Transcribe the full listing exactly, and drop every picture.

--- THE DATA ---

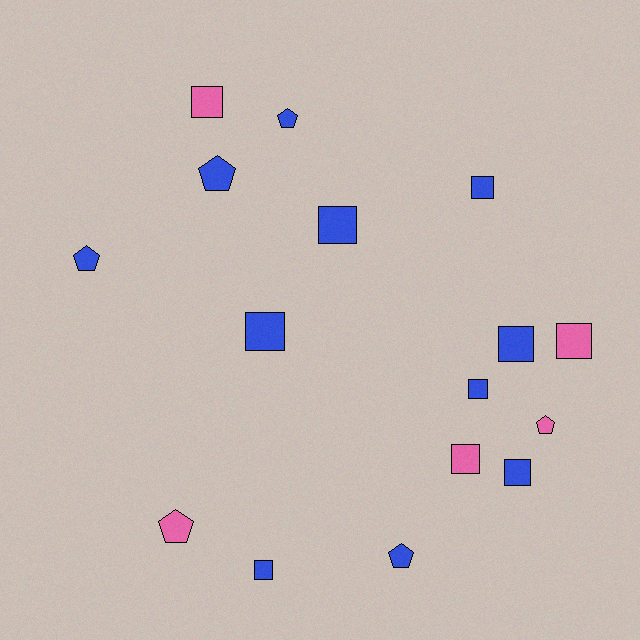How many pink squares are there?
There are 3 pink squares.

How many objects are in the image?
There are 16 objects.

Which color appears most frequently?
Blue, with 11 objects.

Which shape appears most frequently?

---

> [TASK RESPONSE]
How many pink squares are there?
There are 3 pink squares.

How many objects are in the image?
There are 16 objects.

Which color appears most frequently?
Blue, with 11 objects.

Which shape appears most frequently?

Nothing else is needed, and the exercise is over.